- SUPPLIED DATA -
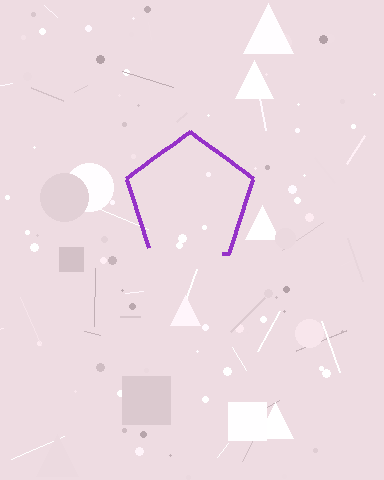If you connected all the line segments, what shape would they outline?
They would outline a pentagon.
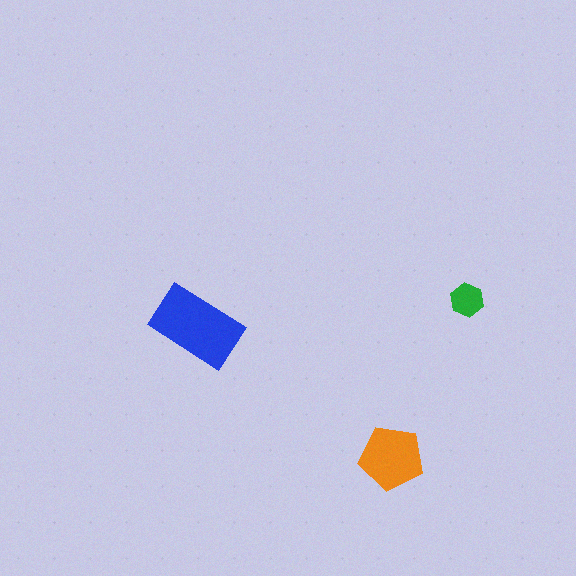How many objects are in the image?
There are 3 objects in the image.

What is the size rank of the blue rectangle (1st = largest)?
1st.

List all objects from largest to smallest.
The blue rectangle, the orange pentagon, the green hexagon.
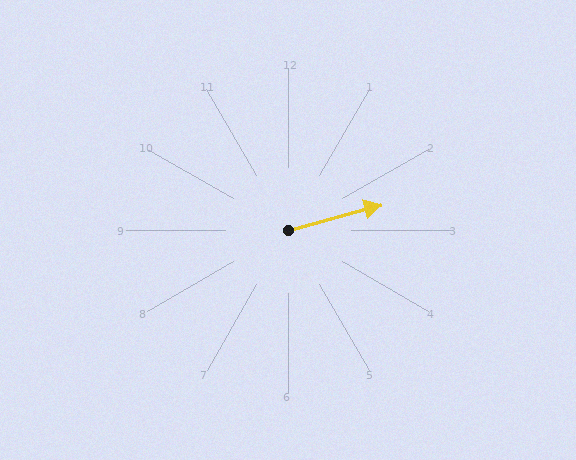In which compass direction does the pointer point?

==

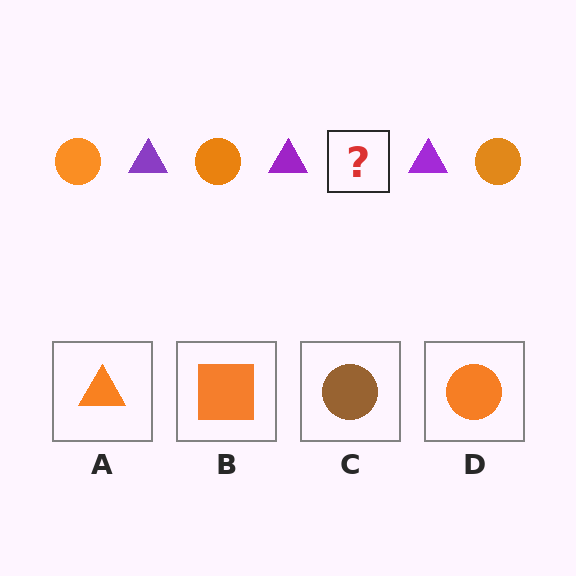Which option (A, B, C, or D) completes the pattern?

---

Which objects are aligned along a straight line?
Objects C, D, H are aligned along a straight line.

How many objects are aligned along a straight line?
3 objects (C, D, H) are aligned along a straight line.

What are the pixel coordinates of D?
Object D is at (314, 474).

- WRITTEN INSTRUCTION -
Write out again exactly the lines above from the one with "If you connected" through the one with "In which compass", adding no other lines and no pictures.

- RESULT OF THE EXERCISE -
If you connected all the line segments, what shape would they outline?
They would outline a pentagon.
How many objects are in the image?
There are 3 objects in the image.

What is the size rank of the blue rectangle (1st = largest)?
1st.

List all objects from largest to smallest.
The blue rectangle, the orange pentagon, the green hexagon.
In which compass direction does the pointer point?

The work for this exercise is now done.